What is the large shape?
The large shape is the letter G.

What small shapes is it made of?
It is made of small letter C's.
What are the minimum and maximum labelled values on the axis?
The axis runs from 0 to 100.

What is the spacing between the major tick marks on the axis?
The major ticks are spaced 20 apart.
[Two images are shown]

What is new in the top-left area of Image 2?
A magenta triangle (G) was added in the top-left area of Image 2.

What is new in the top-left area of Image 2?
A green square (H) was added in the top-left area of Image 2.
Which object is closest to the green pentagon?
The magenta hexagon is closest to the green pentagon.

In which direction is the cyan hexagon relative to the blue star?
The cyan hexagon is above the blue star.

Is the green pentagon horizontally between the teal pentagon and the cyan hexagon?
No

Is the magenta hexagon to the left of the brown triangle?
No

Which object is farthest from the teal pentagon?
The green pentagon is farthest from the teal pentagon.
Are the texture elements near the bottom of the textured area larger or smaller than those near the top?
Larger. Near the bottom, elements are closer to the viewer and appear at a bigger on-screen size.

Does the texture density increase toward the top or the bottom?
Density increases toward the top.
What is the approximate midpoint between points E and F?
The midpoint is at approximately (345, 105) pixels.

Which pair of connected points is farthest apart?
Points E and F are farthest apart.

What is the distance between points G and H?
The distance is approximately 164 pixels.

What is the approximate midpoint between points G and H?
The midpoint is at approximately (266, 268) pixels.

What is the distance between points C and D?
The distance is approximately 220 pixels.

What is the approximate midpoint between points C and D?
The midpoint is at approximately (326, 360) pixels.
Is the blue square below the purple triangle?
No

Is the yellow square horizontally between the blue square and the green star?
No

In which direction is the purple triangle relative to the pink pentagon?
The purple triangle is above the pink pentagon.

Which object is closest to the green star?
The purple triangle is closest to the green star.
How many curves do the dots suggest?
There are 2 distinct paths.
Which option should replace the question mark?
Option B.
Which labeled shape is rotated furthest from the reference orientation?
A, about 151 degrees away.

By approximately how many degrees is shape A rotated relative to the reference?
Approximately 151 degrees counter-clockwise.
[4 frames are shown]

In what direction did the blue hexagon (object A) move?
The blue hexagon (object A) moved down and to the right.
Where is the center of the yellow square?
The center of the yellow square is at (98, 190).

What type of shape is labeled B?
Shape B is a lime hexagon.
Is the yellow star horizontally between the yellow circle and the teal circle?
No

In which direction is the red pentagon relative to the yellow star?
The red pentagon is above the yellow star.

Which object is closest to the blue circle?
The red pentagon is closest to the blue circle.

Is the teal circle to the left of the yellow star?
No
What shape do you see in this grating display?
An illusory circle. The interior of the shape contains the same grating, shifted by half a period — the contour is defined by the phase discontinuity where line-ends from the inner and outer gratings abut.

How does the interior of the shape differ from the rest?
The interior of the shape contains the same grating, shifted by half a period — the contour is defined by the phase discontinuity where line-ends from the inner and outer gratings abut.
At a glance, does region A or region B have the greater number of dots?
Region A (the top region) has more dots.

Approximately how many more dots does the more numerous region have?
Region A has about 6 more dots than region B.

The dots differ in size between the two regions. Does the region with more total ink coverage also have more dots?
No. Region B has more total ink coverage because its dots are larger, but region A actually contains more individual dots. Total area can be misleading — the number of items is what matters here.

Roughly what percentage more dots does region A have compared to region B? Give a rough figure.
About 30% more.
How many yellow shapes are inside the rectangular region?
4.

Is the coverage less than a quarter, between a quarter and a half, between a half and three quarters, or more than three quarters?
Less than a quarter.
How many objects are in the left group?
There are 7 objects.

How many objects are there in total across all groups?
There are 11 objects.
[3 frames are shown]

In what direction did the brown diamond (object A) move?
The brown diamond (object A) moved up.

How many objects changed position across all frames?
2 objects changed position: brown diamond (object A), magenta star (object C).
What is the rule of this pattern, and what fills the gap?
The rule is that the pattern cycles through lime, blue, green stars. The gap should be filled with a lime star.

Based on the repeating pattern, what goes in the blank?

==============================

YOUR TASK
Pull out every line above that holds the word "shown".

RESPONSE TO THE EXERCISE
[Two images are shown]
[4 frames are shown]
[3 frames are shown]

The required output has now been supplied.